Exercise data »
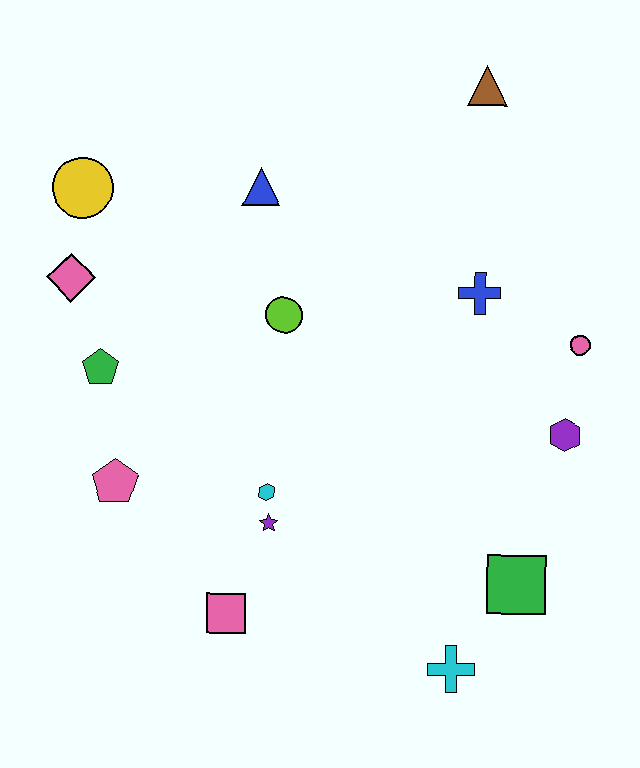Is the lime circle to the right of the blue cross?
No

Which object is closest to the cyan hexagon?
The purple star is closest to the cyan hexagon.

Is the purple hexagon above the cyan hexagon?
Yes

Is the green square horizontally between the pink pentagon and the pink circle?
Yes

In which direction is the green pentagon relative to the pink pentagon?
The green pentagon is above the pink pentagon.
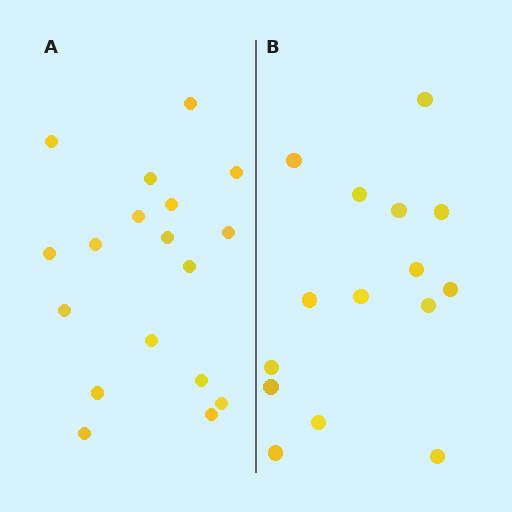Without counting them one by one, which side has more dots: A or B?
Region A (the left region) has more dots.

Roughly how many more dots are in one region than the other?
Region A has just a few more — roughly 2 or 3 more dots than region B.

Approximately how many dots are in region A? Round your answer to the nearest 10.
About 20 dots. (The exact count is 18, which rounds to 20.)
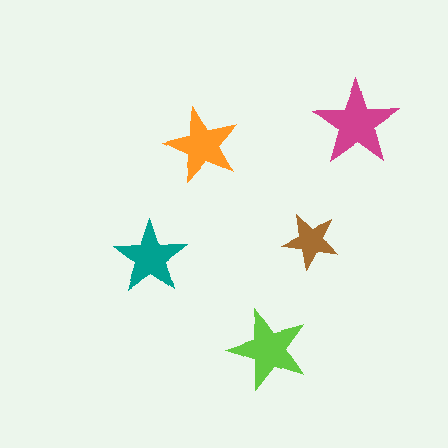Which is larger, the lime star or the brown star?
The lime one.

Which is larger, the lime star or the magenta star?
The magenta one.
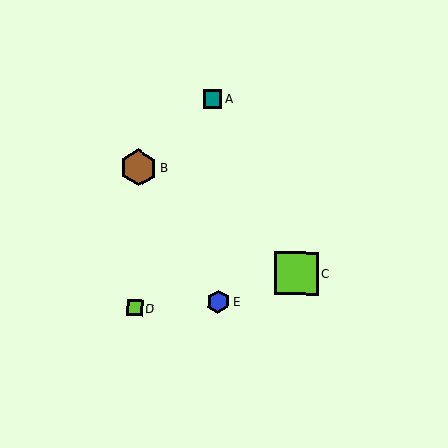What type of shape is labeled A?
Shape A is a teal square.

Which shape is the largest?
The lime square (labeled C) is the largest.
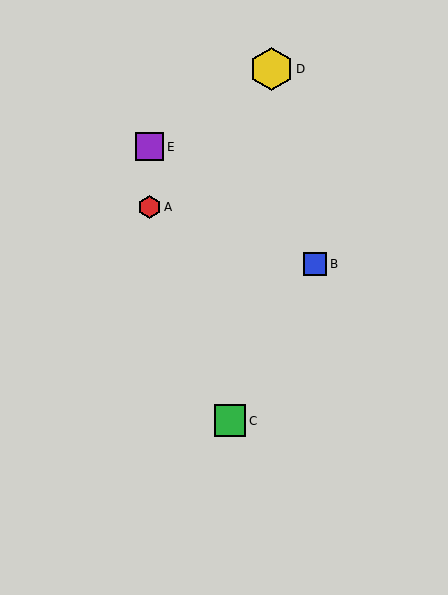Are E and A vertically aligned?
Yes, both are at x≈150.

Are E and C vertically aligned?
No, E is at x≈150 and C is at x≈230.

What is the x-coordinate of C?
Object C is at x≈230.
--
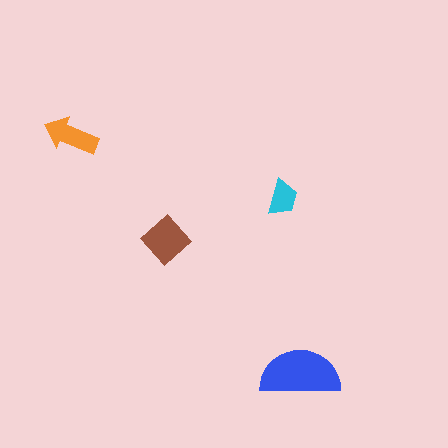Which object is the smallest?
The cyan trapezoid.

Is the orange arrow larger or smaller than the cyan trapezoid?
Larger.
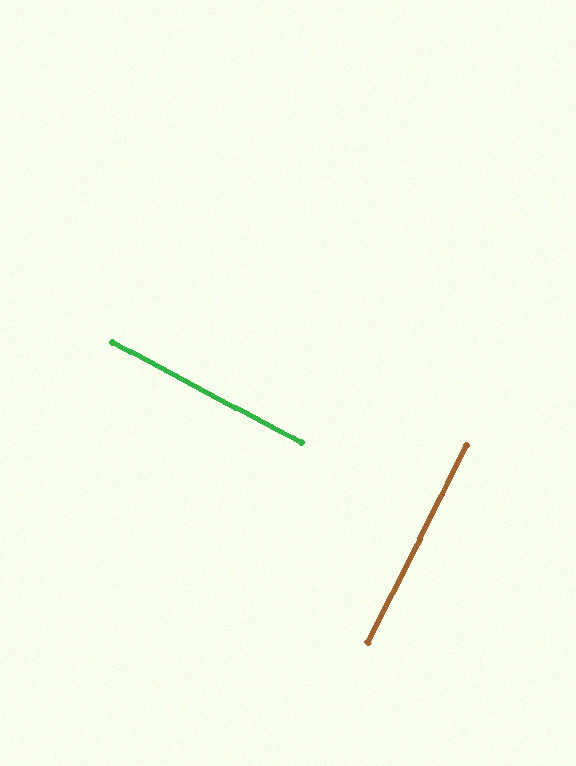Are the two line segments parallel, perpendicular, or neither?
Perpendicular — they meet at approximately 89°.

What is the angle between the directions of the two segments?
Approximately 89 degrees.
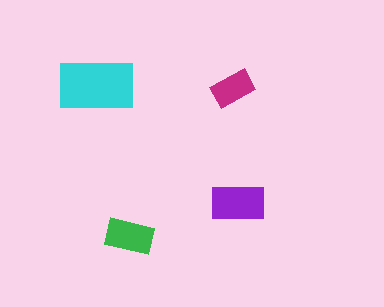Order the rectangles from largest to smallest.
==
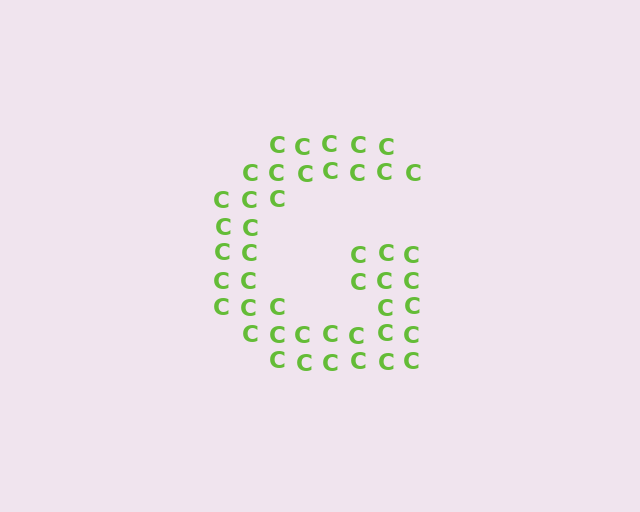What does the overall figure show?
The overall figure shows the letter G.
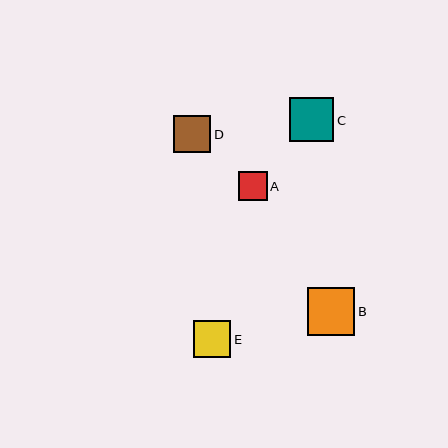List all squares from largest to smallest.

Problem statement »
Above are records; repeat only the lines from the line with "What does the overall figure show?" through the line with "List all squares from largest to smallest.", and leave pictures out.

Full solution »
What does the overall figure show?
The overall figure shows the letter G.
List all squares from largest to smallest.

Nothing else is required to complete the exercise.